Your objective: Output the entries below exactly as written, omitting pictures.

Stored data:
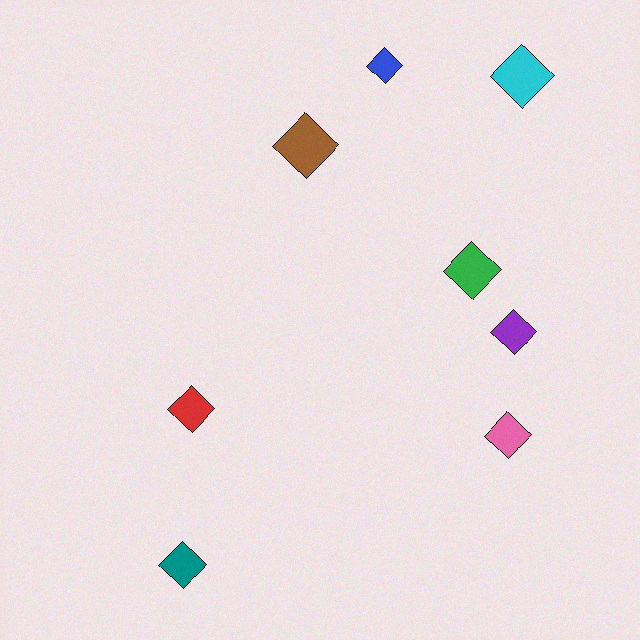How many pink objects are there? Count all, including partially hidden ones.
There is 1 pink object.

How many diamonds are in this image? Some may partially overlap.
There are 8 diamonds.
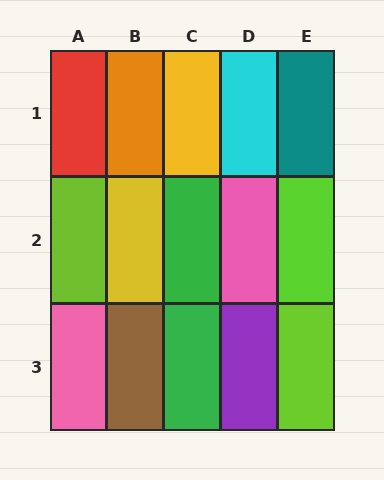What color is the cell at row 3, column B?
Brown.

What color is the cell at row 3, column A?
Pink.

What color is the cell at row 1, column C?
Yellow.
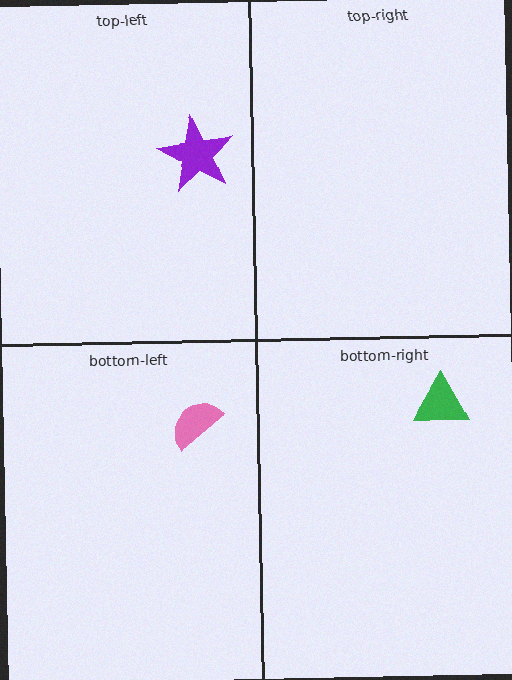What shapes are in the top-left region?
The purple star.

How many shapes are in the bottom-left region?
1.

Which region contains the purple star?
The top-left region.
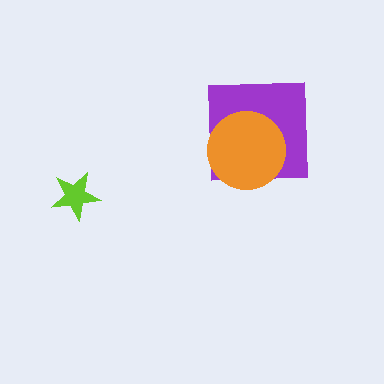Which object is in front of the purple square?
The orange circle is in front of the purple square.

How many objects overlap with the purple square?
1 object overlaps with the purple square.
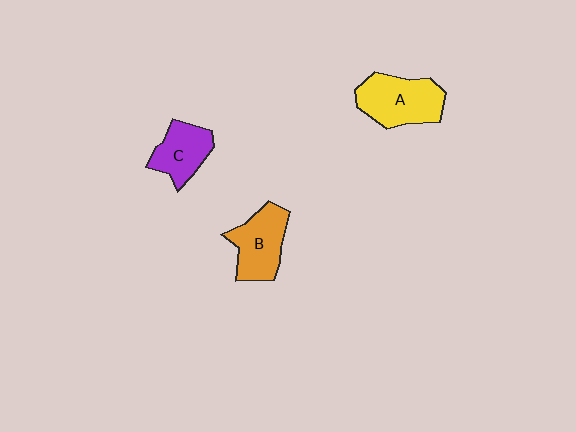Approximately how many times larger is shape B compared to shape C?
Approximately 1.2 times.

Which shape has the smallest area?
Shape C (purple).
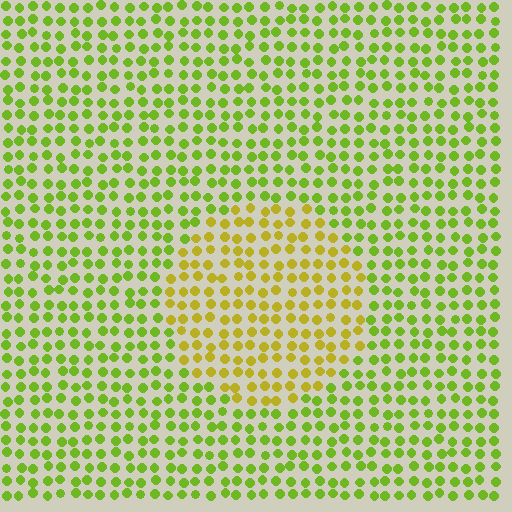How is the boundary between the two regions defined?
The boundary is defined purely by a slight shift in hue (about 34 degrees). Spacing, size, and orientation are identical on both sides.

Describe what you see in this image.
The image is filled with small lime elements in a uniform arrangement. A circle-shaped region is visible where the elements are tinted to a slightly different hue, forming a subtle color boundary.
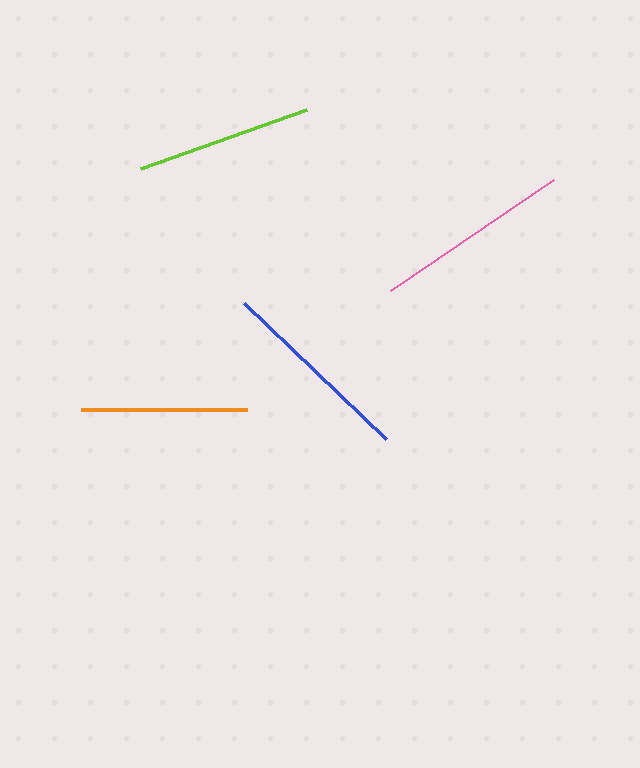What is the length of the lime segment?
The lime segment is approximately 177 pixels long.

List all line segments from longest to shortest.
From longest to shortest: pink and blue (about equal), lime and orange (about equal).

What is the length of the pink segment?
The pink segment is approximately 198 pixels long.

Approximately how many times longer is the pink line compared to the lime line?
The pink line is approximately 1.1 times the length of the lime line.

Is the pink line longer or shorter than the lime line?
The pink line is longer than the lime line.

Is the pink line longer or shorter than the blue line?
The pink and blue lines are approximately the same length (about 198 and 197 pixels).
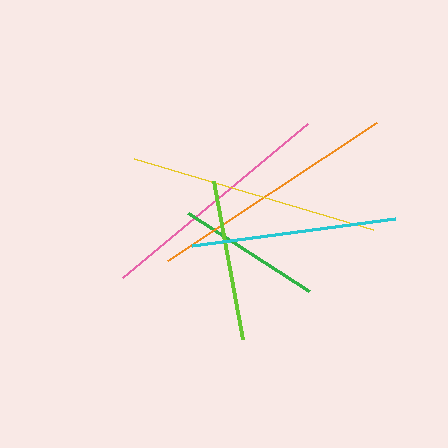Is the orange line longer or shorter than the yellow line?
The orange and yellow lines are approximately the same length (about 250 and 249 pixels).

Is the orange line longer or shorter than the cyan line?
The orange line is longer than the cyan line.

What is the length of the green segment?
The green segment is approximately 144 pixels long.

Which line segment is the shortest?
The green line is the shortest at approximately 144 pixels.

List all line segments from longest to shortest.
From longest to shortest: orange, yellow and pink (about equal), cyan, lime, green.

Reply:
How many pink objects are there? Count all, including partially hidden ones.
There is 1 pink object.

How many diamonds are in this image? Some may partially overlap.
There are 8 diamonds.
What color is the cell at row 3, column B?
Brown.

What color is the cell at row 3, column A?
Pink.

What color is the cell at row 1, column C?
Yellow.
What shapes are in the top-left region?
The purple star.

How many shapes are in the bottom-left region?
1.

Which region contains the purple star?
The top-left region.
Which object is in front of the purple square?
The orange circle is in front of the purple square.

How many objects overlap with the purple square?
1 object overlaps with the purple square.
Approximately how many times larger is shape B compared to shape C?
Approximately 1.2 times.

Which shape has the smallest area?
Shape C (purple).
How is the boundary between the two regions defined?
The boundary is defined purely by a slight shift in hue (about 34 degrees). Spacing, size, and orientation are identical on both sides.

Describe what you see in this image.
The image is filled with small lime elements in a uniform arrangement. A circle-shaped region is visible where the elements are tinted to a slightly different hue, forming a subtle color boundary.
What is the length of the lime segment?
The lime segment is approximately 177 pixels long.

List all line segments from longest to shortest.
From longest to shortest: pink and blue (about equal), lime and orange (about equal).

What is the length of the pink segment?
The pink segment is approximately 198 pixels long.

Approximately how many times longer is the pink line compared to the lime line?
The pink line is approximately 1.1 times the length of the lime line.

Is the pink line longer or shorter than the lime line?
The pink line is longer than the lime line.

Is the pink line longer or shorter than the blue line?
The pink and blue lines are approximately the same length (about 198 and 197 pixels).
Is the orange line longer or shorter than the yellow line?
The orange and yellow lines are approximately the same length (about 250 and 249 pixels).

Is the orange line longer or shorter than the cyan line?
The orange line is longer than the cyan line.

What is the length of the green segment?
The green segment is approximately 144 pixels long.

Which line segment is the shortest?
The green line is the shortest at approximately 144 pixels.

List all line segments from longest to shortest.
From longest to shortest: orange, yellow and pink (about equal), cyan, lime, green.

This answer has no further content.